[begin Data supplied]

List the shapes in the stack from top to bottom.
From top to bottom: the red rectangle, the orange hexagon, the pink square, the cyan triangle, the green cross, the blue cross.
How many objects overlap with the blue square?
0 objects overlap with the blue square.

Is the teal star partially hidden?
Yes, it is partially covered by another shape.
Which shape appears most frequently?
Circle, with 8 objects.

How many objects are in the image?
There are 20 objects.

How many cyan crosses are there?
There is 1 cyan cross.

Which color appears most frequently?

[end Data supplied]
[begin Data supplied]

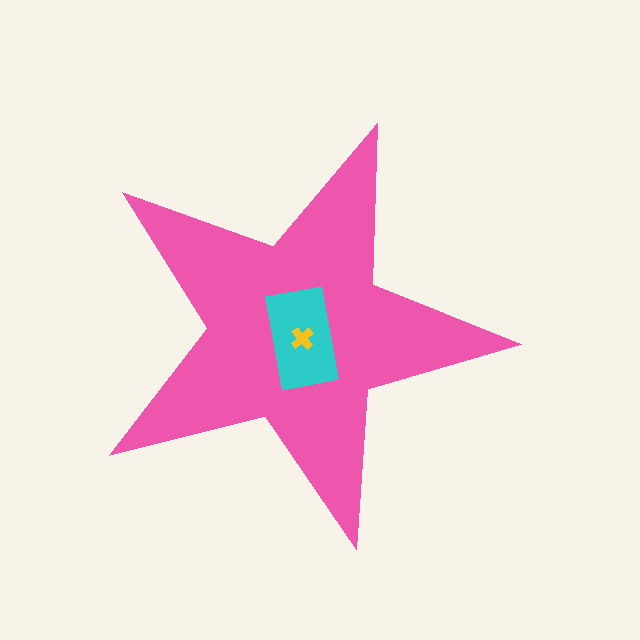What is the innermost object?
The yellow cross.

[end Data supplied]

Directive – In the listing above, locate the line with "Is the teal star partially hidden?" and the line with "Which color appears most frequently?", then extract exactly those lines and every line between them, and nothing more.

Response below –
Is the teal star partially hidden?
Yes, it is partially covered by another shape.
Which shape appears most frequently?
Circle, with 8 objects.

How many objects are in the image?
There are 20 objects.

How many cyan crosses are there?
There is 1 cyan cross.

Which color appears most frequently?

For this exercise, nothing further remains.